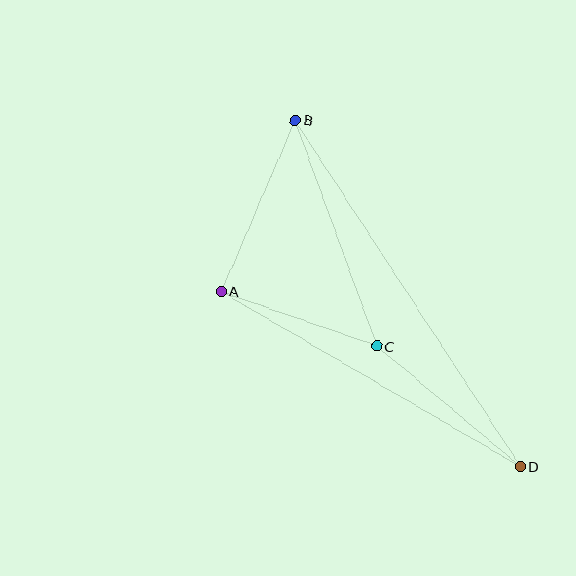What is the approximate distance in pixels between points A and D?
The distance between A and D is approximately 347 pixels.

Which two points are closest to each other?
Points A and C are closest to each other.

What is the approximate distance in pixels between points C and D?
The distance between C and D is approximately 187 pixels.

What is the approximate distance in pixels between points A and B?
The distance between A and B is approximately 186 pixels.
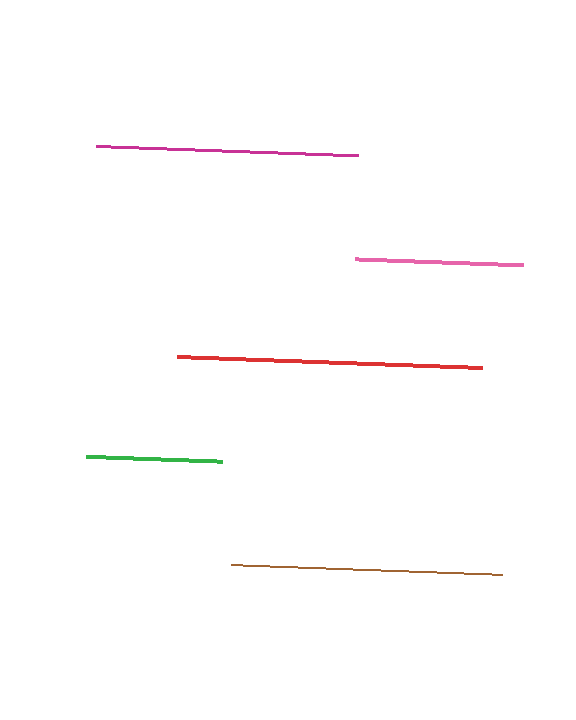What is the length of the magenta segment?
The magenta segment is approximately 263 pixels long.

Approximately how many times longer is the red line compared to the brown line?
The red line is approximately 1.1 times the length of the brown line.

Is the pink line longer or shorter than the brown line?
The brown line is longer than the pink line.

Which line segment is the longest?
The red line is the longest at approximately 305 pixels.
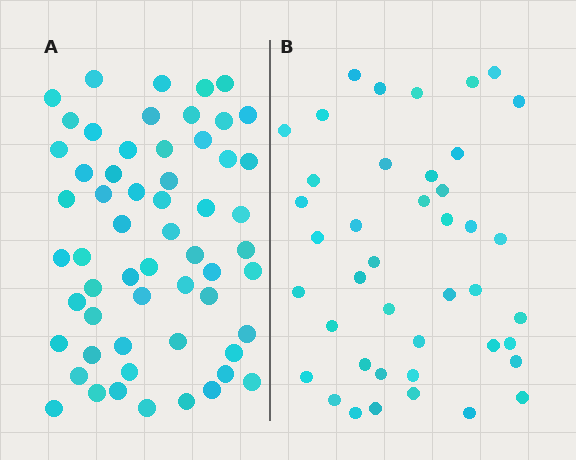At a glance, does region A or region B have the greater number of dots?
Region A (the left region) has more dots.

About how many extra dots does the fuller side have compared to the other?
Region A has approximately 15 more dots than region B.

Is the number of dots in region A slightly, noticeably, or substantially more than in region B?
Region A has noticeably more, but not dramatically so. The ratio is roughly 1.4 to 1.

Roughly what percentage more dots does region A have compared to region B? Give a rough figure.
About 40% more.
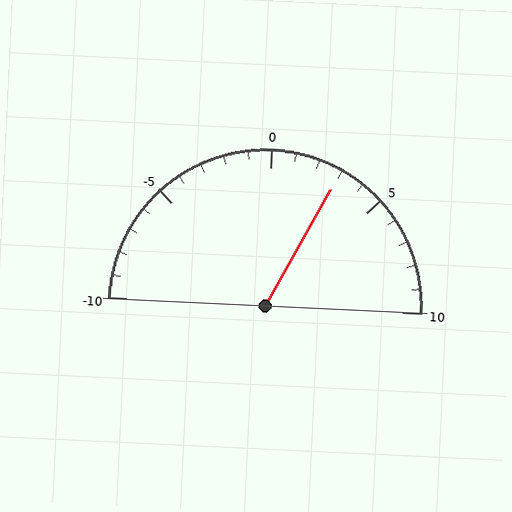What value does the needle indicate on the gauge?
The needle indicates approximately 3.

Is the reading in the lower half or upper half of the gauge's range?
The reading is in the upper half of the range (-10 to 10).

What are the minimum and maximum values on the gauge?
The gauge ranges from -10 to 10.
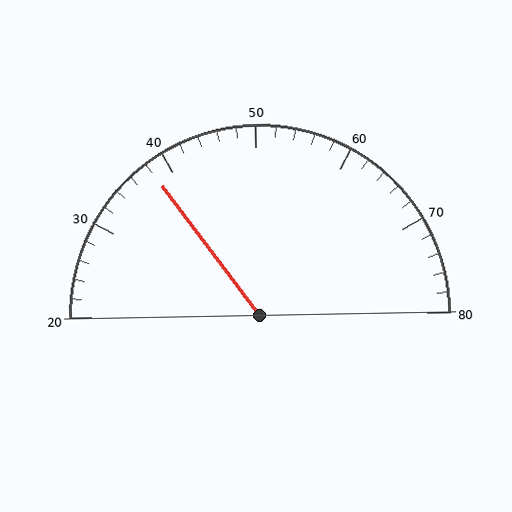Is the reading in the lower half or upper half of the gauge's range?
The reading is in the lower half of the range (20 to 80).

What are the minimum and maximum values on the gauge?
The gauge ranges from 20 to 80.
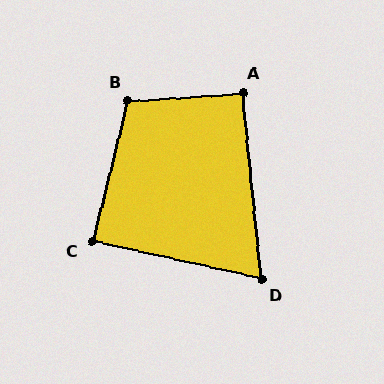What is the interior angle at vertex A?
Approximately 92 degrees (obtuse, close to a right angle).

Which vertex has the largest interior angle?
B, at approximately 108 degrees.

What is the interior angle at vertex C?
Approximately 88 degrees (acute, close to a right angle).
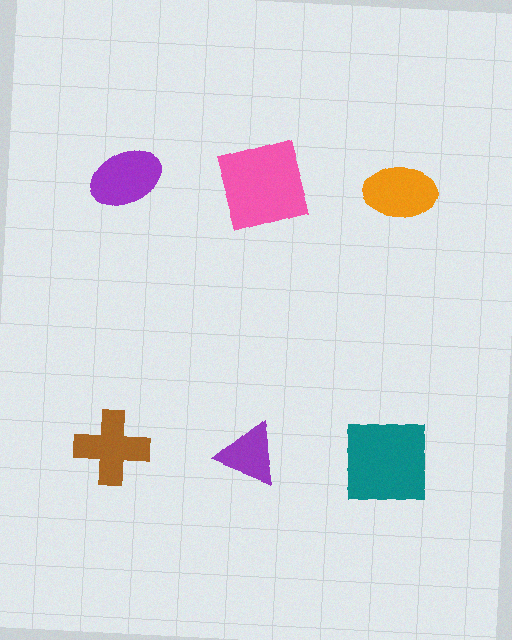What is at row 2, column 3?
A teal square.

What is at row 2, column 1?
A brown cross.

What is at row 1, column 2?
A pink square.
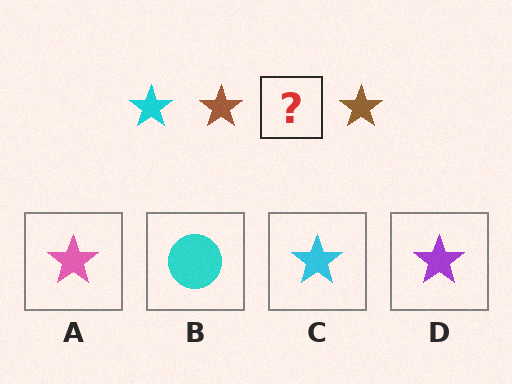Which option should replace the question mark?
Option C.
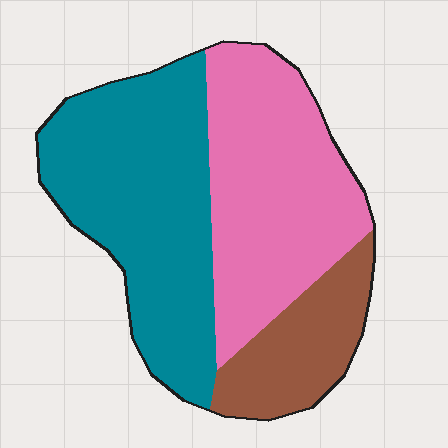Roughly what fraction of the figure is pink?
Pink covers 39% of the figure.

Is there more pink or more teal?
Teal.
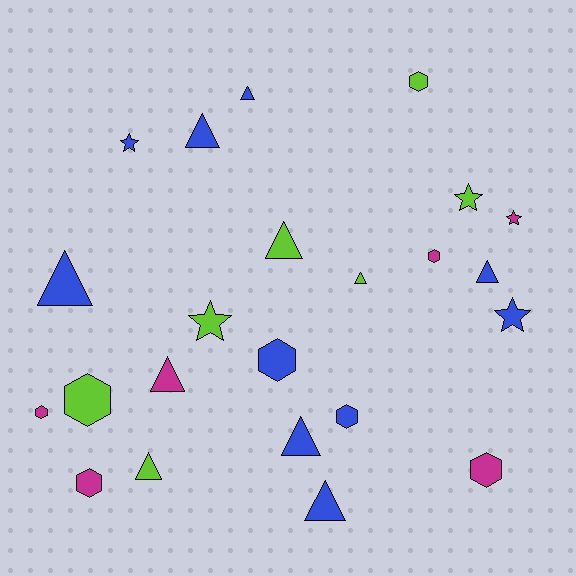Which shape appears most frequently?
Triangle, with 10 objects.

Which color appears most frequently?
Blue, with 10 objects.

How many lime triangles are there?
There are 3 lime triangles.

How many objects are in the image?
There are 23 objects.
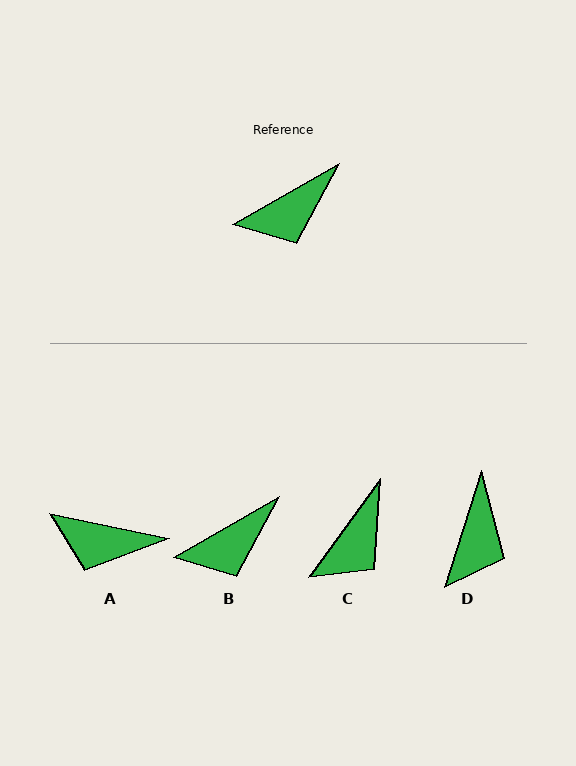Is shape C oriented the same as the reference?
No, it is off by about 24 degrees.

What is being asked:
Repeat all of the records verbatim, leaving out the pictures.

Task answer:
What is the approximate distance in pixels between points A and D?
The distance between A and D is approximately 347 pixels.

Which two points are closest to each other?
Points A and C are closest to each other.

What is the approximate distance in pixels between points C and D?
The distance between C and D is approximately 187 pixels.

What is the approximate distance in pixels between points A and B?
The distance between A and B is approximately 186 pixels.
What is the length of the magenta segment?
The magenta segment is approximately 263 pixels long.

Approximately how many times longer is the red line compared to the brown line?
The red line is approximately 1.1 times the length of the brown line.

Is the pink line longer or shorter than the brown line?
The brown line is longer than the pink line.

Which line segment is the longest?
The red line is the longest at approximately 305 pixels.
At a glance, does region A or region B have the greater number of dots?
Region A (the left region) has more dots.

About how many extra dots does the fuller side have compared to the other?
Region A has approximately 15 more dots than region B.

Is the number of dots in region A slightly, noticeably, or substantially more than in region B?
Region A has noticeably more, but not dramatically so. The ratio is roughly 1.4 to 1.

Roughly what percentage more dots does region A have compared to region B? Give a rough figure.
About 40% more.
What value does the needle indicate on the gauge?
The needle indicates approximately 3.

Is the reading in the lower half or upper half of the gauge's range?
The reading is in the upper half of the range (-10 to 10).

What are the minimum and maximum values on the gauge?
The gauge ranges from -10 to 10.
Is the reading in the lower half or upper half of the gauge's range?
The reading is in the lower half of the range (20 to 80).

What are the minimum and maximum values on the gauge?
The gauge ranges from 20 to 80.
What is the interior angle at vertex A?
Approximately 92 degrees (obtuse, close to a right angle).

Which vertex has the largest interior angle?
B, at approximately 108 degrees.

What is the interior angle at vertex C?
Approximately 88 degrees (acute, close to a right angle).
What is at row 2, column 3?
A teal square.

What is at row 2, column 1?
A brown cross.

What is at row 1, column 2?
A pink square.
Which option should replace the question mark?
Option C.
Roughly what fraction of the figure is pink?
Pink covers 39% of the figure.

Is there more pink or more teal?
Teal.
Which shape appears most frequently?
Triangle, with 10 objects.

Which color appears most frequently?
Blue, with 10 objects.

How many lime triangles are there?
There are 3 lime triangles.

How many objects are in the image?
There are 23 objects.
Is shape C oriented the same as the reference?
No, it is off by about 24 degrees.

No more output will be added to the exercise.